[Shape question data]
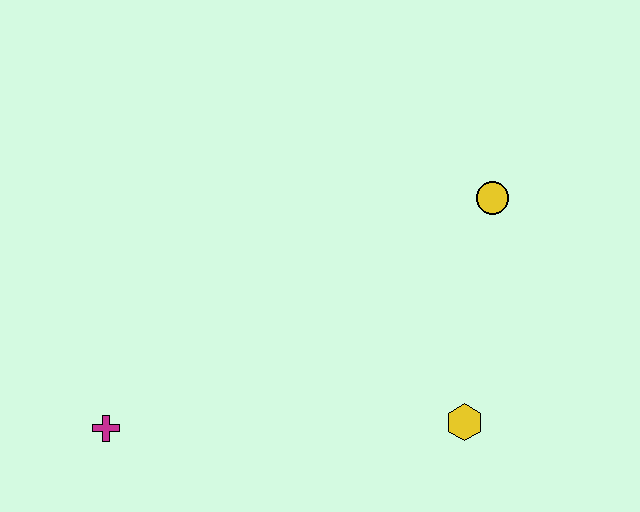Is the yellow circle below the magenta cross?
No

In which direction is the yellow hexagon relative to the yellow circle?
The yellow hexagon is below the yellow circle.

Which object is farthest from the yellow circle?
The magenta cross is farthest from the yellow circle.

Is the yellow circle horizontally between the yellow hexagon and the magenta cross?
No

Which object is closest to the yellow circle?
The yellow hexagon is closest to the yellow circle.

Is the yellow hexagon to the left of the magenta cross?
No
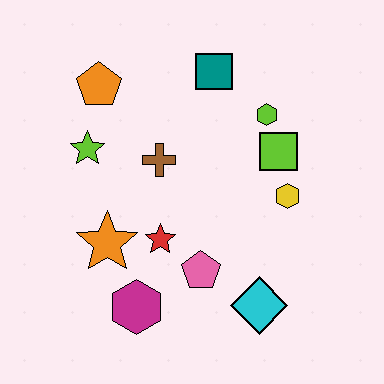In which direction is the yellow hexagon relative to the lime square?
The yellow hexagon is below the lime square.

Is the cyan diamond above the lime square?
No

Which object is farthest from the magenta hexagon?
The teal square is farthest from the magenta hexagon.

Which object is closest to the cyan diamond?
The pink pentagon is closest to the cyan diamond.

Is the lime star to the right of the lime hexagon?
No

** TASK REQUIREMENTS **
Reproduce each line word for word and drop the pictures.

** RESULT **
Is the yellow circle below the magenta cross?
No

In which direction is the yellow hexagon relative to the yellow circle?
The yellow hexagon is below the yellow circle.

Which object is farthest from the yellow circle?
The magenta cross is farthest from the yellow circle.

Is the yellow circle horizontally between the yellow hexagon and the magenta cross?
No

Which object is closest to the yellow circle?
The yellow hexagon is closest to the yellow circle.

Is the yellow hexagon to the left of the magenta cross?
No
In which direction is the yellow hexagon relative to the lime square?
The yellow hexagon is below the lime square.

Is the cyan diamond above the lime square?
No

Which object is farthest from the magenta hexagon?
The teal square is farthest from the magenta hexagon.

Which object is closest to the cyan diamond?
The pink pentagon is closest to the cyan diamond.

Is the lime star to the right of the lime hexagon?
No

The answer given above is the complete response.